Extract the lines from the first one in the records below through the line containing "[5 frames are shown]", keeping both ends and leaving out any pictures.

(Generated shape exercises)
## begin

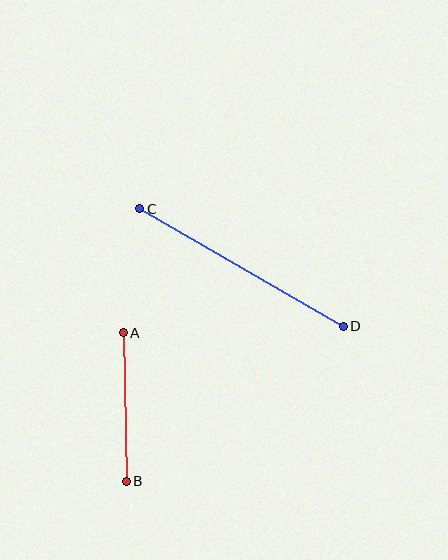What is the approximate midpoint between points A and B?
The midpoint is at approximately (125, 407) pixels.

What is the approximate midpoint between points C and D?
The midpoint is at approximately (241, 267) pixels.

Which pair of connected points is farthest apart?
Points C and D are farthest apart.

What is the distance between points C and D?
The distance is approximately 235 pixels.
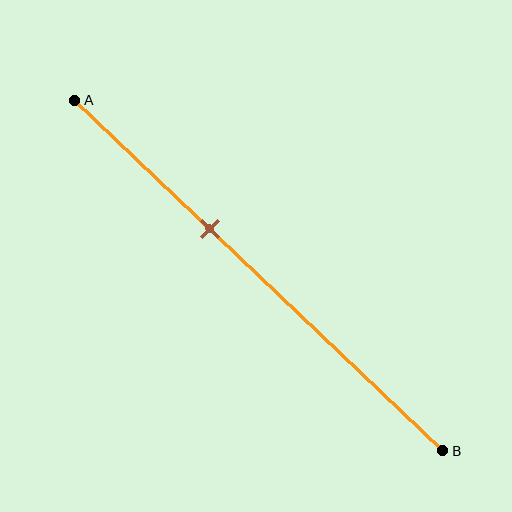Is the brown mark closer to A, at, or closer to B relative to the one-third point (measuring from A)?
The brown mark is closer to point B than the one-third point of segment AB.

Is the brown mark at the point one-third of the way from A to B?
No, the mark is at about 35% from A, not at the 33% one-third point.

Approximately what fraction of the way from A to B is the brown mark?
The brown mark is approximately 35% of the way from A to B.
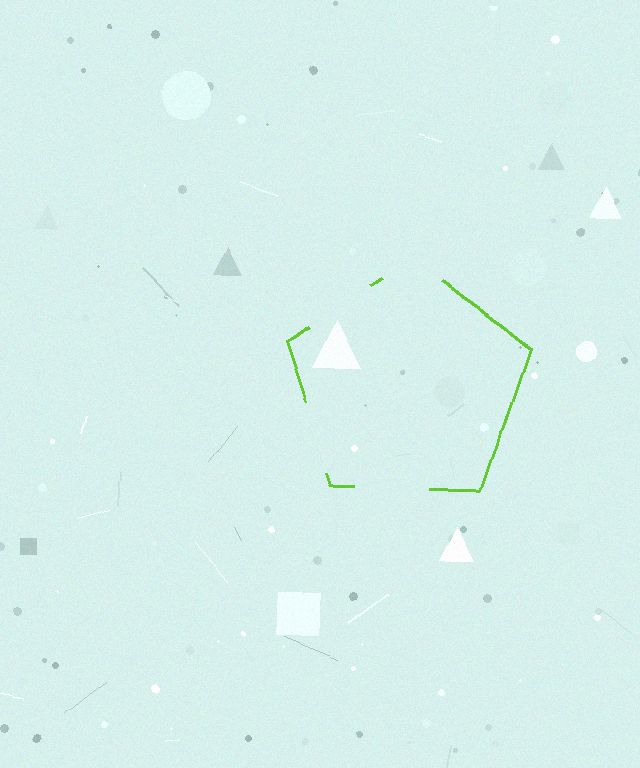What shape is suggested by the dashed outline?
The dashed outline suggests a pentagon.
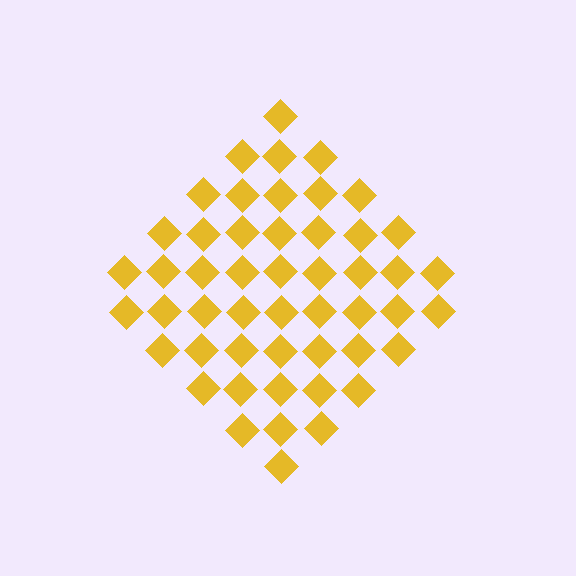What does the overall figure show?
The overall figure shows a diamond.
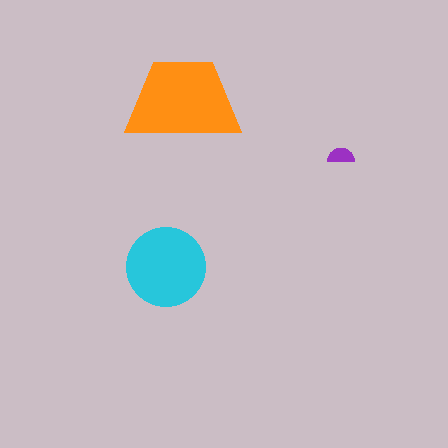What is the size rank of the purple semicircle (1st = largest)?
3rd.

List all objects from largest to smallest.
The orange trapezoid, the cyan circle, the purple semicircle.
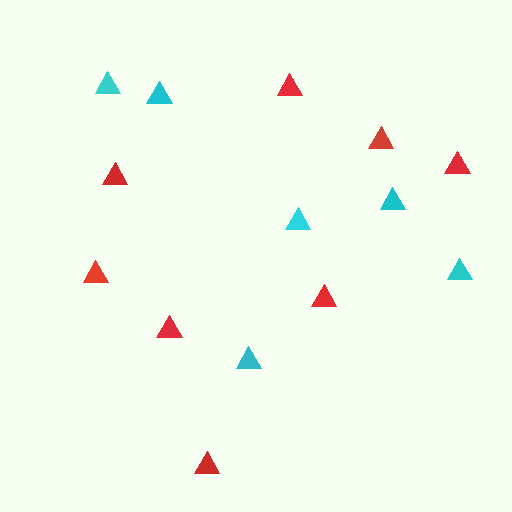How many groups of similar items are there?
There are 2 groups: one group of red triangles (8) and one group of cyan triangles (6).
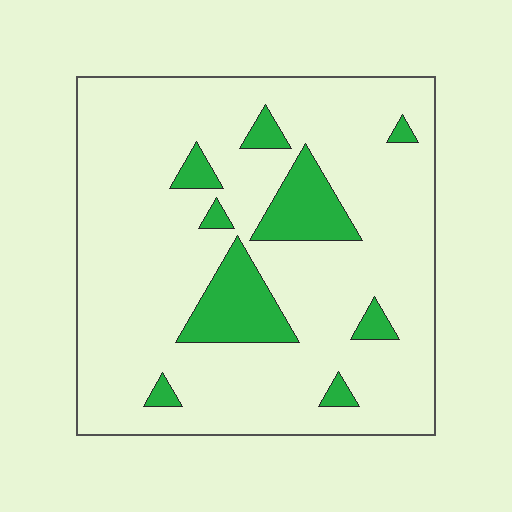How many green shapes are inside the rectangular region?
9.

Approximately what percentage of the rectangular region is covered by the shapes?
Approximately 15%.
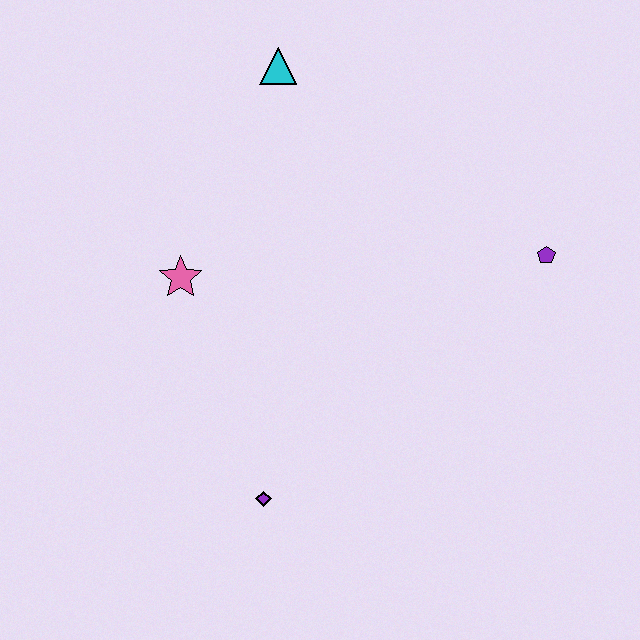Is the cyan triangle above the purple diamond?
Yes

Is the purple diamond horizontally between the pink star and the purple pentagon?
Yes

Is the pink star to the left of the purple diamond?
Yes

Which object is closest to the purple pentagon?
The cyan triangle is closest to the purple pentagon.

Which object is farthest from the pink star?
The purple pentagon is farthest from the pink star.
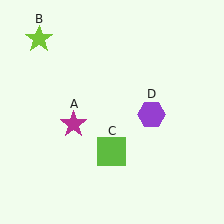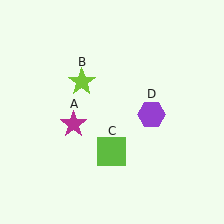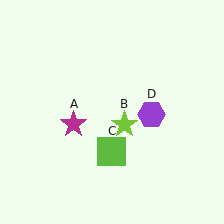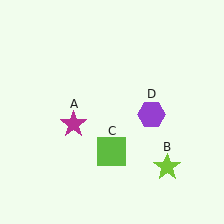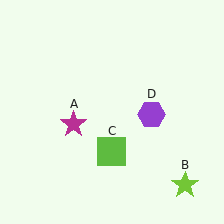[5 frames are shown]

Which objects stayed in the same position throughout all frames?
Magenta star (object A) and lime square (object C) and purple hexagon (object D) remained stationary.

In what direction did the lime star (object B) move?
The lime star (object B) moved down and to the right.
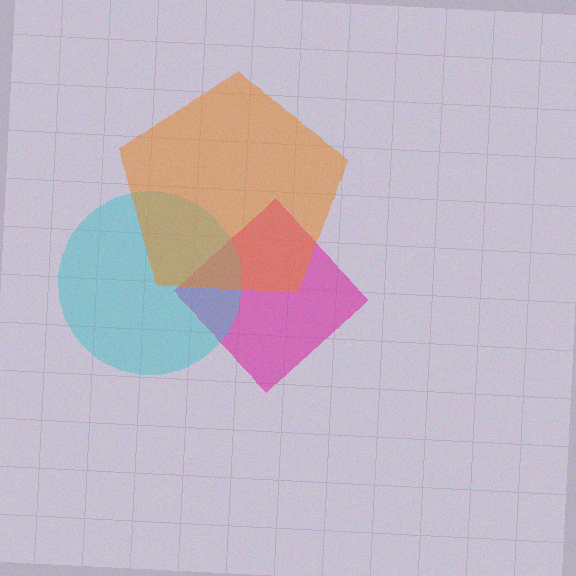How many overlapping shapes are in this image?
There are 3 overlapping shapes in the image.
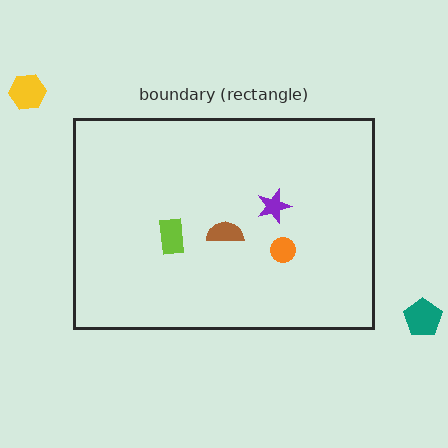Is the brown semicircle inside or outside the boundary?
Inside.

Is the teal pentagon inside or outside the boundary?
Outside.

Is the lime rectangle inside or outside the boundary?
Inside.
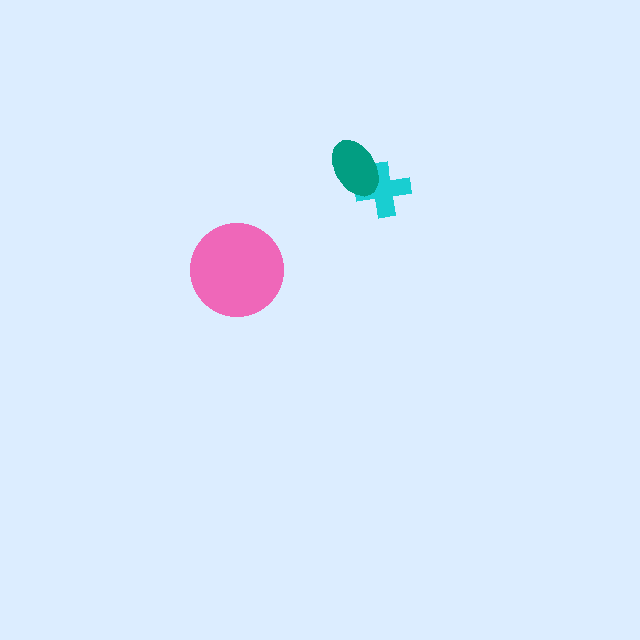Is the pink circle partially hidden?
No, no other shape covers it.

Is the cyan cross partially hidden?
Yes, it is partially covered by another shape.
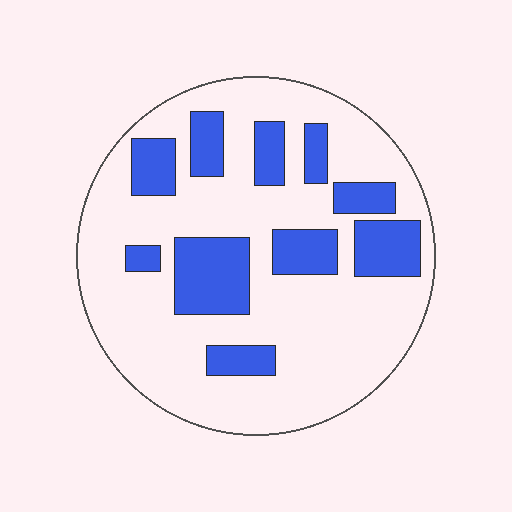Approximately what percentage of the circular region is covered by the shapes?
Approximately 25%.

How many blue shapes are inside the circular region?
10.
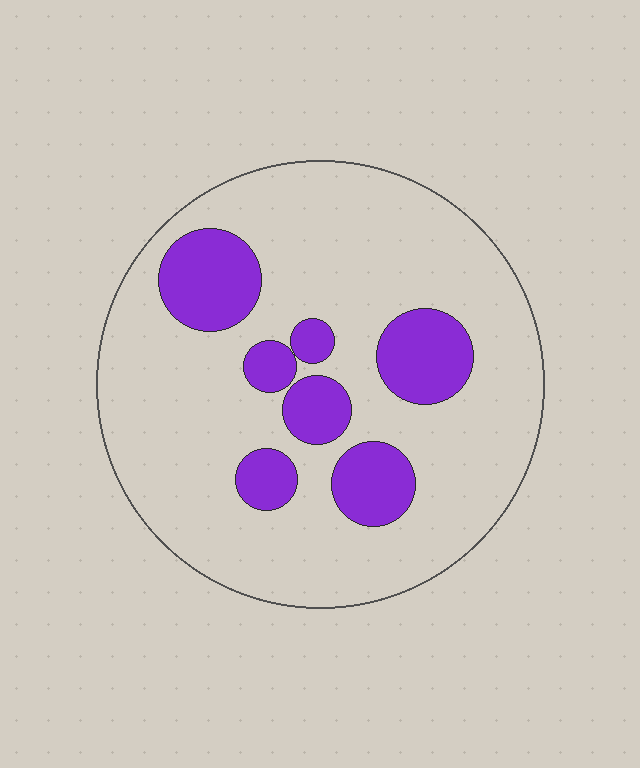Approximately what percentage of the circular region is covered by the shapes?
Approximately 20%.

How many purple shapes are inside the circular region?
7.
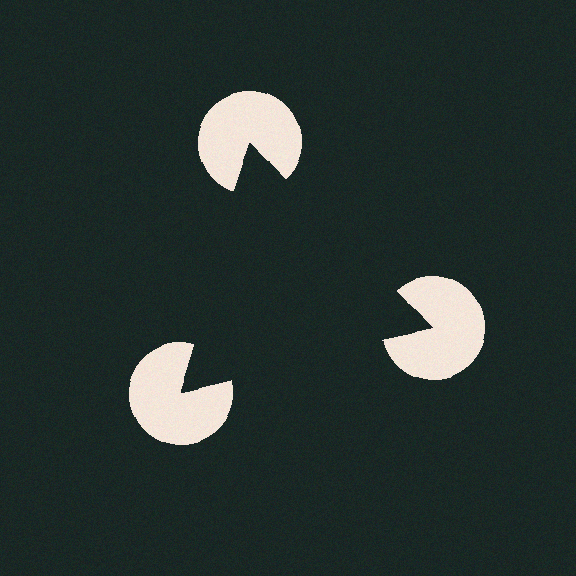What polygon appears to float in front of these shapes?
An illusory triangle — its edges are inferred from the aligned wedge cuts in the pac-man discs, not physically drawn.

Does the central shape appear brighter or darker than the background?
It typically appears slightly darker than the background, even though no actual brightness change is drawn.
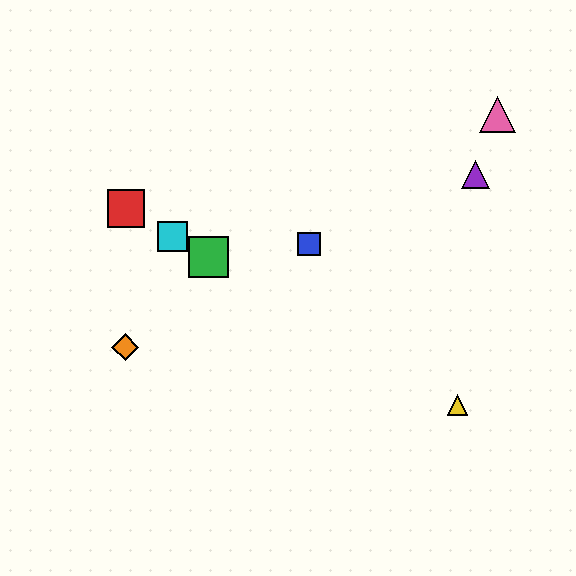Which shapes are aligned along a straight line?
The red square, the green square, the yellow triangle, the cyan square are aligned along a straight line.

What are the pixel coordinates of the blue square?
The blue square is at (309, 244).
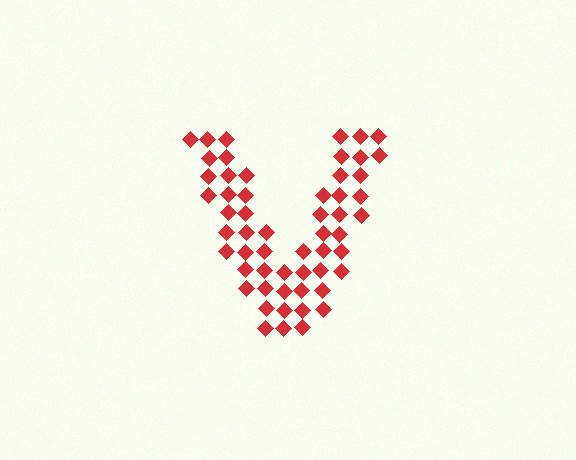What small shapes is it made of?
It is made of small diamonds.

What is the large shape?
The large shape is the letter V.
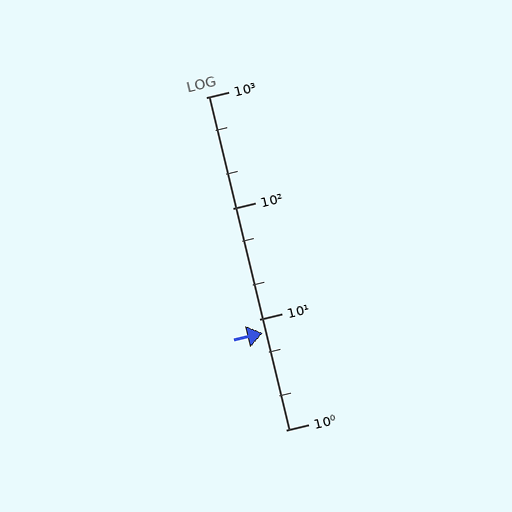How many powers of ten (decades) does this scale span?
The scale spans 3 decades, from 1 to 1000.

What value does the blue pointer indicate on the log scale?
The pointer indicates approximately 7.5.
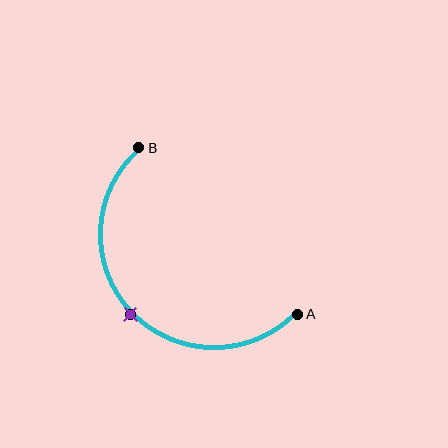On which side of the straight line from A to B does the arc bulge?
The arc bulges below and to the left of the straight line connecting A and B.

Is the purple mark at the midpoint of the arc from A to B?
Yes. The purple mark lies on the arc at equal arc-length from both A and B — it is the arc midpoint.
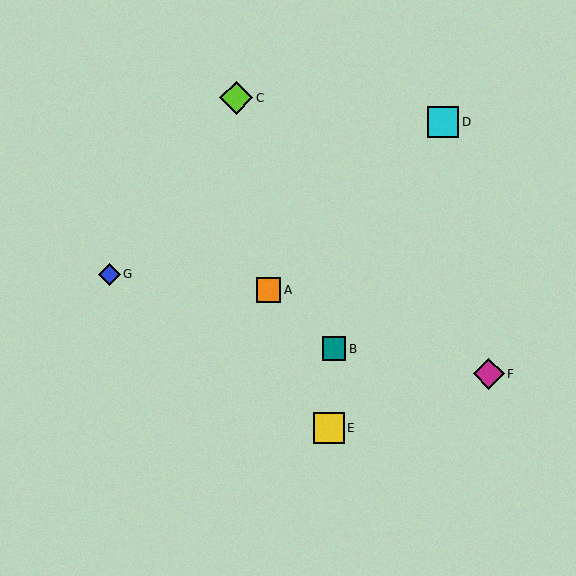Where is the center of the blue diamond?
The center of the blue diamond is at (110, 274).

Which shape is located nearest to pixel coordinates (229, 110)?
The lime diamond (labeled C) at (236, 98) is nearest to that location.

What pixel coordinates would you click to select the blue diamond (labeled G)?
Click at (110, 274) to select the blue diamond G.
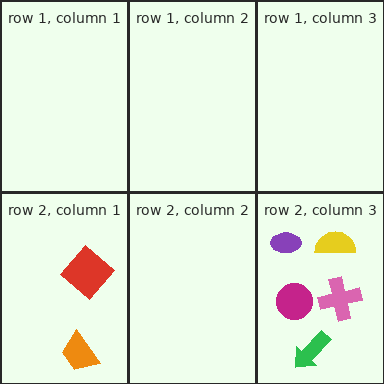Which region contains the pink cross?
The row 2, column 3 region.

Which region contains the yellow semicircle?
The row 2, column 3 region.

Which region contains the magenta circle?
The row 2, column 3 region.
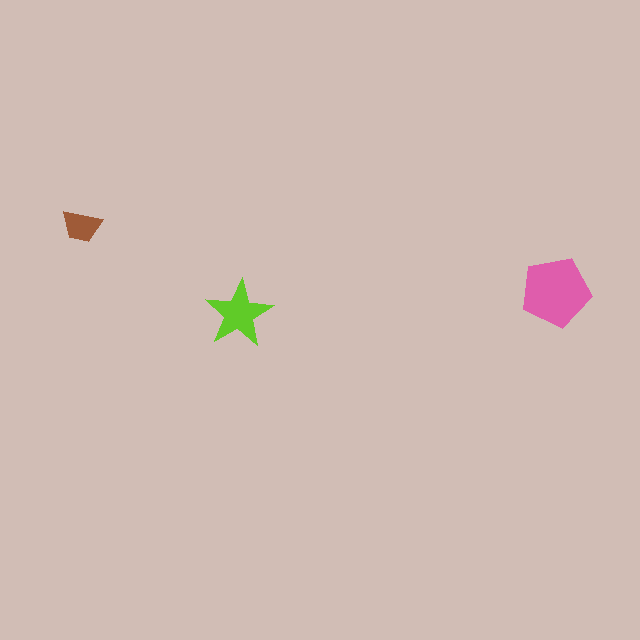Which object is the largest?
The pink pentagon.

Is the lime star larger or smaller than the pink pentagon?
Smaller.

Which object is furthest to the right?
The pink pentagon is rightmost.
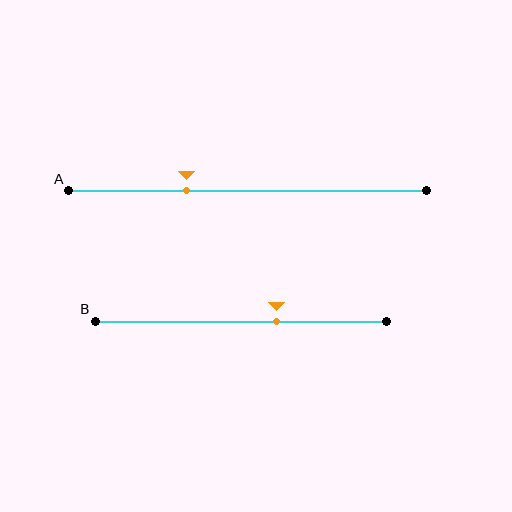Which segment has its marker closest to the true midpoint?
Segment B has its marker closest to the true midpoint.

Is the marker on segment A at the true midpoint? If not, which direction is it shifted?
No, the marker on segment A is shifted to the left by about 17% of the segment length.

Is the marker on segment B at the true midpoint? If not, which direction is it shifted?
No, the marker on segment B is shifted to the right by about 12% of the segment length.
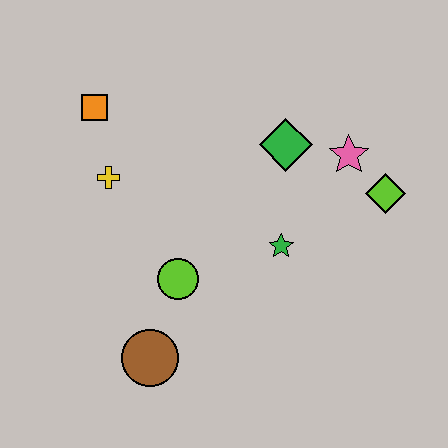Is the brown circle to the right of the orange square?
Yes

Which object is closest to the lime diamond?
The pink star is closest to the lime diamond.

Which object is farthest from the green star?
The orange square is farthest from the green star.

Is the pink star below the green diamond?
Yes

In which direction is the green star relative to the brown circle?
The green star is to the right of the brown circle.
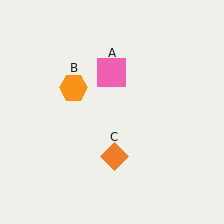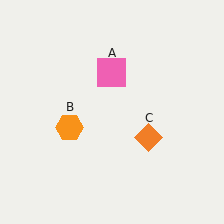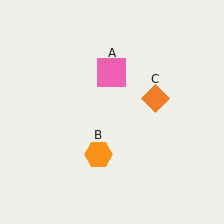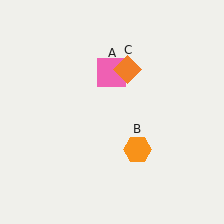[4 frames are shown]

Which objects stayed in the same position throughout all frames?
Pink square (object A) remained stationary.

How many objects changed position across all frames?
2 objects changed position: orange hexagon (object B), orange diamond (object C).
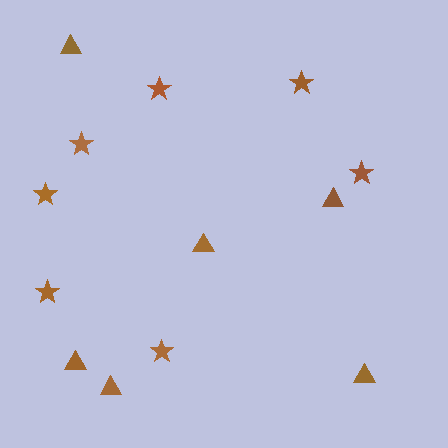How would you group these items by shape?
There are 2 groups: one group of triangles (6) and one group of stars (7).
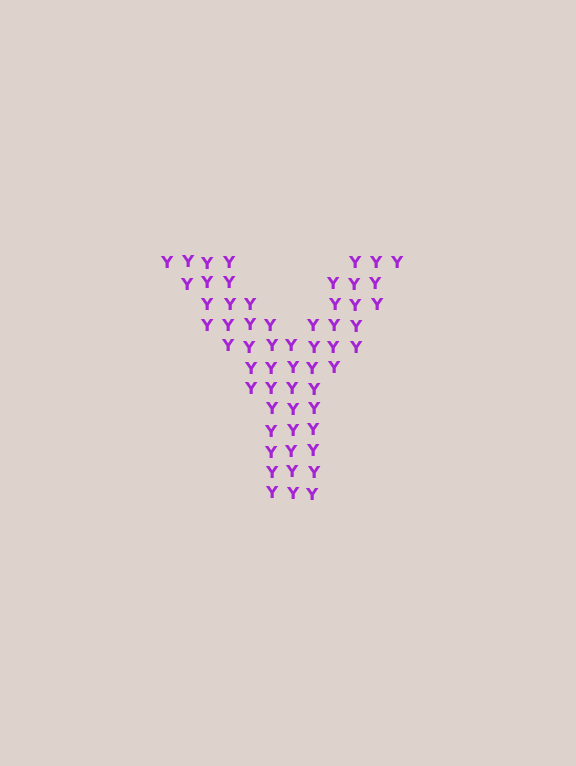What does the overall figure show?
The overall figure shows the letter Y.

## end

**TASK OUTPUT**:
What is the approximate midpoint between points A and B?
The midpoint is at approximately (125, 407) pixels.

What is the approximate midpoint between points C and D?
The midpoint is at approximately (241, 267) pixels.

Which pair of connected points is farthest apart?
Points C and D are farthest apart.

What is the distance between points C and D?
The distance is approximately 235 pixels.
Is the brown mark closer to A, at, or closer to B relative to the one-third point (measuring from A)?
The brown mark is closer to point B than the one-third point of segment AB.

Is the brown mark at the point one-third of the way from A to B?
No, the mark is at about 35% from A, not at the 33% one-third point.

Approximately what fraction of the way from A to B is the brown mark?
The brown mark is approximately 35% of the way from A to B.
What shape is suggested by the dashed outline?
The dashed outline suggests a pentagon.
What does the overall figure show?
The overall figure shows a diamond.
What is the size rank of the purple semicircle (1st = largest)?
3rd.

List all objects from largest to smallest.
The orange trapezoid, the cyan circle, the purple semicircle.
How many groups of similar items are there?
There are 2 groups: one group of red triangles (8) and one group of cyan triangles (6).
How many green shapes are inside the rectangular region?
9.

Approximately what percentage of the rectangular region is covered by the shapes?
Approximately 15%.
Is the cyan triangle above the purple diamond?
Yes

Is the purple diamond horizontally between the pink star and the purple pentagon?
Yes

Is the pink star to the left of the purple diamond?
Yes

Which object is closest to the purple pentagon?
The cyan triangle is closest to the purple pentagon.

Which object is farthest from the pink star?
The purple pentagon is farthest from the pink star.
[5 frames are shown]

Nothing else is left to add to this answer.